## INPUT RECORDS

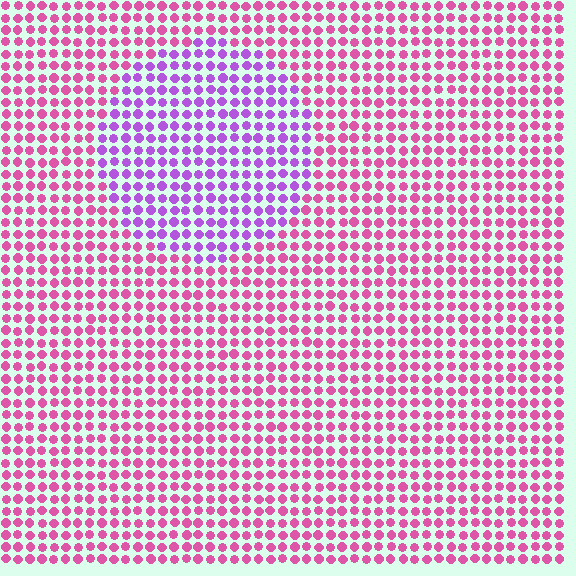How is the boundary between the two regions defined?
The boundary is defined purely by a slight shift in hue (about 42 degrees). Spacing, size, and orientation are identical on both sides.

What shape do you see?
I see a circle.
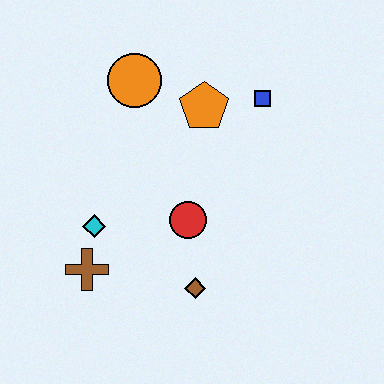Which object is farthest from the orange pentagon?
The brown cross is farthest from the orange pentagon.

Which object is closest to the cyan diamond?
The brown cross is closest to the cyan diamond.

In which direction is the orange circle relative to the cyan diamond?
The orange circle is above the cyan diamond.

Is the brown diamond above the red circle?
No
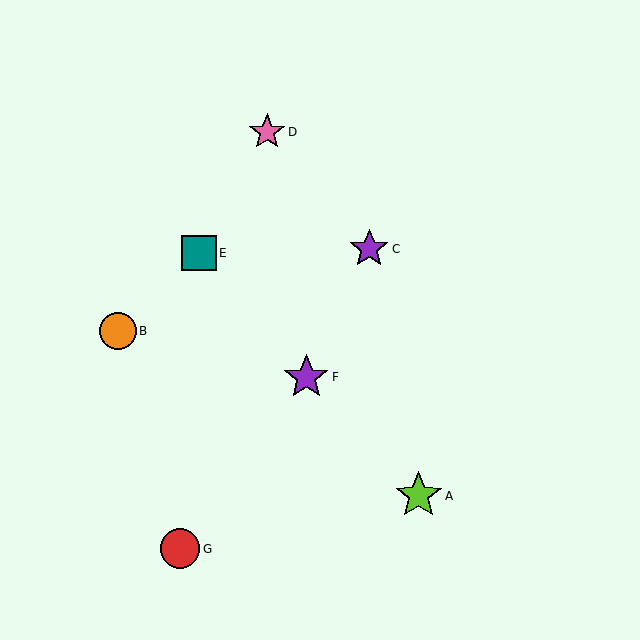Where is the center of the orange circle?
The center of the orange circle is at (118, 331).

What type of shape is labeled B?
Shape B is an orange circle.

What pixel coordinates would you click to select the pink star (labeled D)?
Click at (267, 132) to select the pink star D.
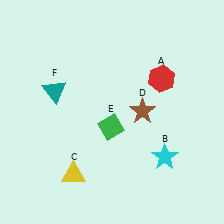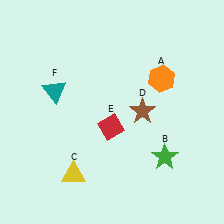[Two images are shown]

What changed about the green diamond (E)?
In Image 1, E is green. In Image 2, it changed to red.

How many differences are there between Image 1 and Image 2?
There are 3 differences between the two images.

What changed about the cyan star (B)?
In Image 1, B is cyan. In Image 2, it changed to green.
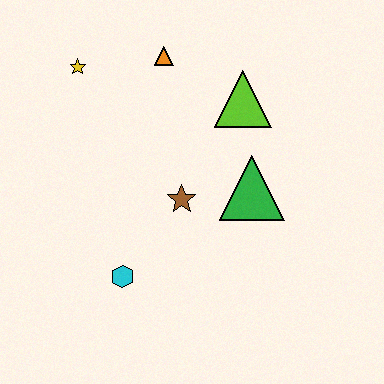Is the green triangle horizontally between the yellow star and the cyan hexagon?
No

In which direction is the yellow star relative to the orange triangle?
The yellow star is to the left of the orange triangle.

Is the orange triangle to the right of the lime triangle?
No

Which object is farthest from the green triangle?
The yellow star is farthest from the green triangle.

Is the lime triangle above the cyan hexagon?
Yes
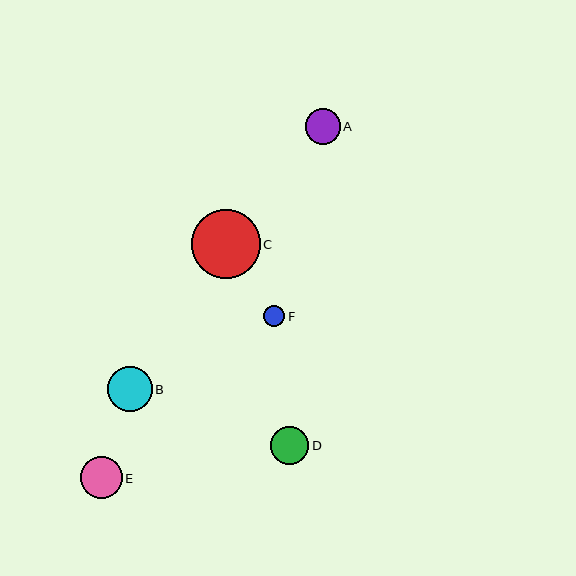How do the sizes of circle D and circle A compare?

## TASK GOAL
Repeat the material above verbatim, with no pictures in the output.

## COMPLETED EXERCISE
How is the boundary between the two regions defined?
The boundary is defined purely by a slight shift in hue (about 42 degrees). Spacing, size, and orientation are identical on both sides.

What shape do you see?
I see a circle.
Which object is farthest from the orange pentagon?
The brown cross is farthest from the orange pentagon.

Which object is closest to the cyan diamond?
The brown cross is closest to the cyan diamond.

In which direction is the orange circle relative to the cyan diamond?
The orange circle is above the cyan diamond.

Is the brown diamond above the red circle?
No
Where is the center of the orange circle?
The center of the orange circle is at (118, 331).

What type of shape is labeled B?
Shape B is an orange circle.

What pixel coordinates would you click to select the pink star (labeled D)?
Click at (267, 132) to select the pink star D.
[Two images are shown]

What changed about the green diamond (E)?
In Image 1, E is green. In Image 2, it changed to red.

How many differences are there between Image 1 and Image 2?
There are 3 differences between the two images.

What changed about the cyan star (B)?
In Image 1, B is cyan. In Image 2, it changed to green.
Is the green triangle horizontally between the yellow star and the cyan hexagon?
No

In which direction is the yellow star relative to the orange triangle?
The yellow star is to the left of the orange triangle.

Is the orange triangle to the right of the lime triangle?
No

Which object is farthest from the green triangle?
The yellow star is farthest from the green triangle.

Is the lime triangle above the cyan hexagon?
Yes
How do the sizes of circle D and circle A compare?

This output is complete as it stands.